## What the task requires
Pictures in the records should not be copied, but every other part must be repeated exactly.

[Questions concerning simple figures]

++++++++++

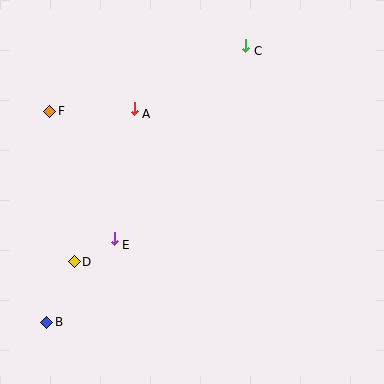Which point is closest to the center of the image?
Point E at (114, 245) is closest to the center.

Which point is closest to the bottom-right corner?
Point E is closest to the bottom-right corner.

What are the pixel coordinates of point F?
Point F is at (50, 111).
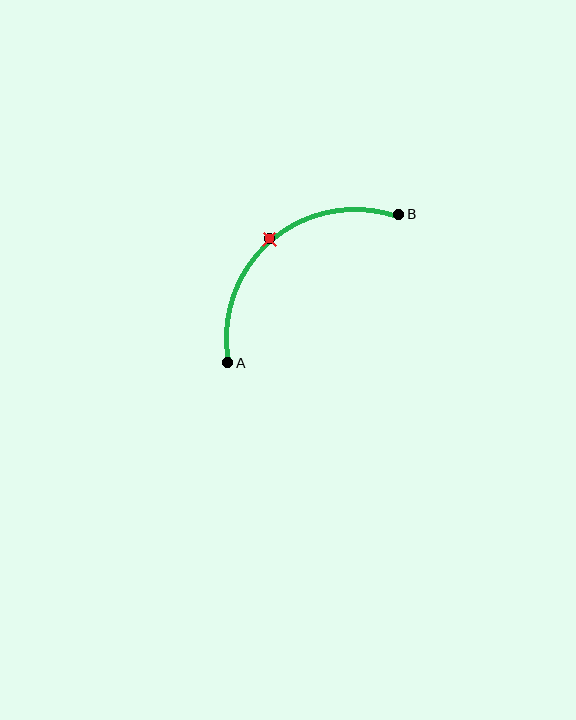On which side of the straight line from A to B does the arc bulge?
The arc bulges above and to the left of the straight line connecting A and B.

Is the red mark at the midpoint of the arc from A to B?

++++++++++

## Result for this task
Which point is closest to the center of the image?
Point E at (114, 245) is closest to the center.

Which point is closest to the bottom-right corner?
Point E is closest to the bottom-right corner.

What are the pixel coordinates of point F?
Point F is at (50, 111).
On which side of the straight line from A to B does the arc bulge?
The arc bulges above and to the left of the straight line connecting A and B.

Is the red mark at the midpoint of the arc from A to B?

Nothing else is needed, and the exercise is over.